===== Data entries =====
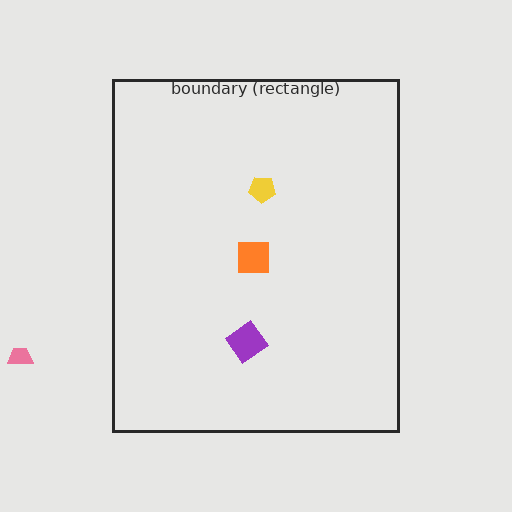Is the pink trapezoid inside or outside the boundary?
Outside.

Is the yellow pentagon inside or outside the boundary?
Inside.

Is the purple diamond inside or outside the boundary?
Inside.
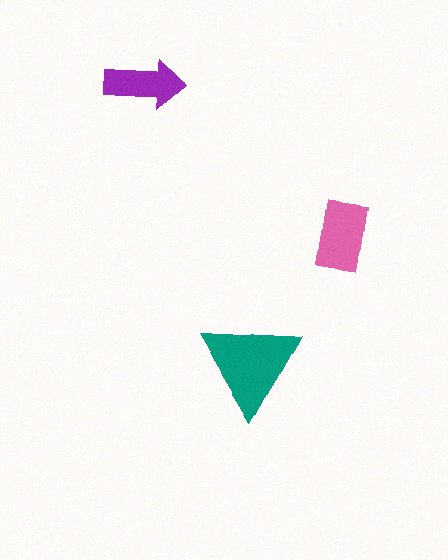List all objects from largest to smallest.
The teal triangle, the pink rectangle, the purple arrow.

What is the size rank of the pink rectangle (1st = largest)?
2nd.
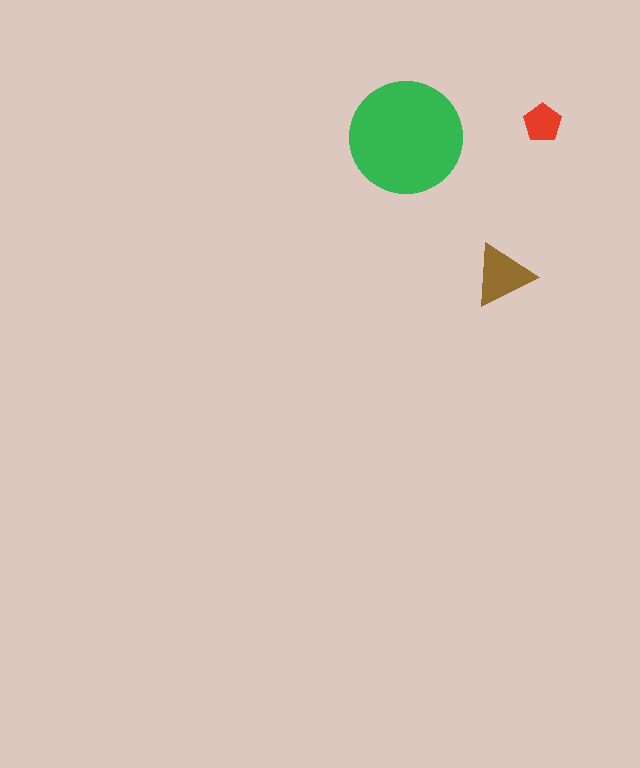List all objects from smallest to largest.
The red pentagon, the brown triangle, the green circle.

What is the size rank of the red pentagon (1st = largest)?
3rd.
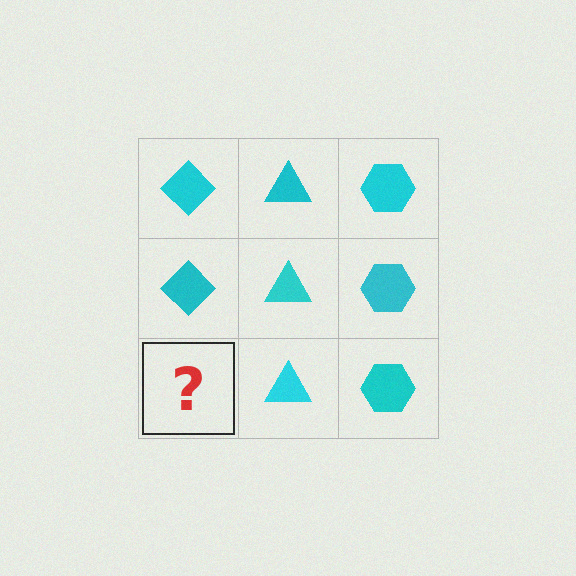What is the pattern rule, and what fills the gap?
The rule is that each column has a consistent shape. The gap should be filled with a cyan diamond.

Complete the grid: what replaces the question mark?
=====
**What the task requires:** Give the material again exactly as it is, but keep the pictures out.

**Full solution:**
Is the pink trapezoid inside or outside the boundary?
Outside.

Is the yellow pentagon inside or outside the boundary?
Inside.

Is the purple diamond inside or outside the boundary?
Inside.
List all objects from largest to smallest.
The teal triangle, the pink rectangle, the purple arrow.

What is the size rank of the pink rectangle (1st = largest)?
2nd.
List all objects from smallest to largest.
The red pentagon, the brown triangle, the green circle.

What is the size rank of the red pentagon (1st = largest)?
3rd.
What is the pattern rule, and what fills the gap?
The rule is that each column has a consistent shape. The gap should be filled with a cyan diamond.

Complete the grid: what replaces the question mark?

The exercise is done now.